• Exercise input:
★ ★ ★
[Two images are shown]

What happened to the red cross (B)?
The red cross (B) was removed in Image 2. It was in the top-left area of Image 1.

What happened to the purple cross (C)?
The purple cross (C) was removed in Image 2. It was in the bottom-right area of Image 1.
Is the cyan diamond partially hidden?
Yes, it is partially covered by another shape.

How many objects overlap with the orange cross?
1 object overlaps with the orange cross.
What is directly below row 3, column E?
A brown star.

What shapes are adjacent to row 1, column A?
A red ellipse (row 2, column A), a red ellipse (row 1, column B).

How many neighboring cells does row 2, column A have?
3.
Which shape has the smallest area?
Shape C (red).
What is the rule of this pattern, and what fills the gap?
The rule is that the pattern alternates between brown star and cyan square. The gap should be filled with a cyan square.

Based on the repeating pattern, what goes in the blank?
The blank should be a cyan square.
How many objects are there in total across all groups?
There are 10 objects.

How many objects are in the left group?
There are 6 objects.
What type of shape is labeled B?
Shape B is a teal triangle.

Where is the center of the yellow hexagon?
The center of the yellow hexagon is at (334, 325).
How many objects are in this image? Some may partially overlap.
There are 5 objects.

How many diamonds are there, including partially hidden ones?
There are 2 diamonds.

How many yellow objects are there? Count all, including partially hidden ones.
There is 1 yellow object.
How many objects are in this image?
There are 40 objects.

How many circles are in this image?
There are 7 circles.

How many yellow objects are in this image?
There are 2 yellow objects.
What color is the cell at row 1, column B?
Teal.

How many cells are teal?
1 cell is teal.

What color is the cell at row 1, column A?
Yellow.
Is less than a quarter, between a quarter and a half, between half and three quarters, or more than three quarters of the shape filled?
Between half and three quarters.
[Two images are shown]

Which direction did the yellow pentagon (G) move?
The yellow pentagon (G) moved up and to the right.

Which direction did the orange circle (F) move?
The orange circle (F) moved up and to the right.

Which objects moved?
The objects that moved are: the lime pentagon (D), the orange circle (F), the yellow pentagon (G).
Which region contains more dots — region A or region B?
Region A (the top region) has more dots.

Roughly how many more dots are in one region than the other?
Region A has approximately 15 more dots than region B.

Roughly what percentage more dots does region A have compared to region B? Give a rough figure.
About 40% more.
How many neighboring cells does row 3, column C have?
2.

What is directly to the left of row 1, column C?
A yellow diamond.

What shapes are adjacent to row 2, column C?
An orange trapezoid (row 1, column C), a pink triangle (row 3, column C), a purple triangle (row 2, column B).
★ ★ ★
• Task prompt: Write out the material again, exactly as shown above.

• The answer:
[Two images are shown]

What happened to the red cross (B)?
The red cross (B) was removed in Image 2. It was in the top-left area of Image 1.

What happened to the purple cross (C)?
The purple cross (C) was removed in Image 2. It was in the bottom-right area of Image 1.
Is the cyan diamond partially hidden?
Yes, it is partially covered by another shape.

How many objects overlap with the orange cross?
1 object overlaps with the orange cross.
What is directly below row 3, column E?
A brown star.

What shapes are adjacent to row 1, column A?
A red ellipse (row 2, column A), a red ellipse (row 1, column B).

How many neighboring cells does row 2, column A have?
3.
Which shape has the smallest area?
Shape C (red).
What is the rule of this pattern, and what fills the gap?
The rule is that the pattern alternates between brown star and cyan square. The gap should be filled with a cyan square.

Based on the repeating pattern, what goes in the blank?
The blank should be a cyan square.
How many objects are there in total across all groups?
There are 10 objects.

How many objects are in the left group?
There are 6 objects.
What type of shape is labeled B?
Shape B is a teal triangle.

Where is the center of the yellow hexagon?
The center of the yellow hexagon is at (334, 325).
How many objects are in this image? Some may partially overlap.
There are 5 objects.

How many diamonds are there, including partially hidden ones?
There are 2 diamonds.

How many yellow objects are there? Count all, including partially hidden ones.
There is 1 yellow object.
How many objects are in this image?
There are 40 objects.

How many circles are in this image?
There are 7 circles.

How many yellow objects are in this image?
There are 2 yellow objects.
What color is the cell at row 1, column B?
Teal.

How many cells are teal?
1 cell is teal.

What color is the cell at row 1, column A?
Yellow.
Is less than a quarter, between a quarter and a half, between half and three quarters, or more than three quarters of the shape filled?
Between half and three quarters.
[Two images are shown]

Which direction did the yellow pentagon (G) move?
The yellow pentagon (G) moved up and to the right.

Which direction did the orange circle (F) move?
The orange circle (F) moved up and to the right.

Which objects moved?
The objects that moved are: the lime pentagon (D), the orange circle (F), the yellow pentagon (G).
Which region contains more dots — region A or region B?
Region A (the top region) has more dots.

Roughly how many more dots are in one region than the other?
Region A has approximately 15 more dots than region B.

Roughly what percentage more dots does region A have compared to region B? Give a rough figure.
About 40% more.
How many neighboring cells does row 3, column C have?
2.

What is directly to the left of row 1, column C?
A yellow diamond.

What shapes are adjacent to row 2, column C?
An orange trapezoid (row 1, column C), a pink triangle (row 3, column C), a purple triangle (row 2, column B).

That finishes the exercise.